WORK INSTRUCTIONS: Repeat only the lines below from the one that contains "Approximately what percentage" through the final line, exactly. Omit pictures.

SUPPLIED RECORDS:
BEGIN

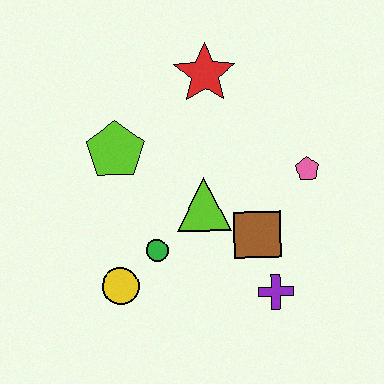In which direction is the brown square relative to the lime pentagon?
The brown square is to the right of the lime pentagon.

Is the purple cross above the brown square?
No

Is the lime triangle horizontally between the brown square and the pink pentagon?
No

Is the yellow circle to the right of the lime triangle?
No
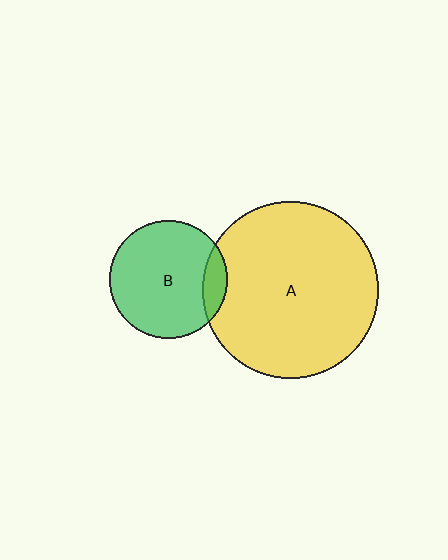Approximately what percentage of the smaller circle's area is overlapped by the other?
Approximately 15%.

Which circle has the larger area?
Circle A (yellow).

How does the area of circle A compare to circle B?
Approximately 2.2 times.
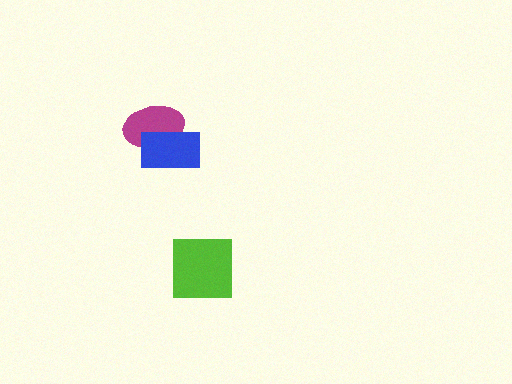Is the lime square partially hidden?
No, no other shape covers it.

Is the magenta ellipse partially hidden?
Yes, it is partially covered by another shape.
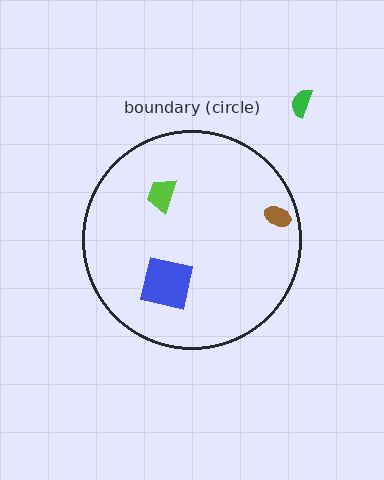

END

OUTPUT FOR THIS EXERCISE:
Approximately what percentage of the smaller circle's area is overlapped by the other?
Approximately 15%.

Which circle has the larger area?
Circle A (yellow).

How does the area of circle A compare to circle B?
Approximately 2.2 times.
Is the lime square partially hidden?
No, no other shape covers it.

Is the magenta ellipse partially hidden?
Yes, it is partially covered by another shape.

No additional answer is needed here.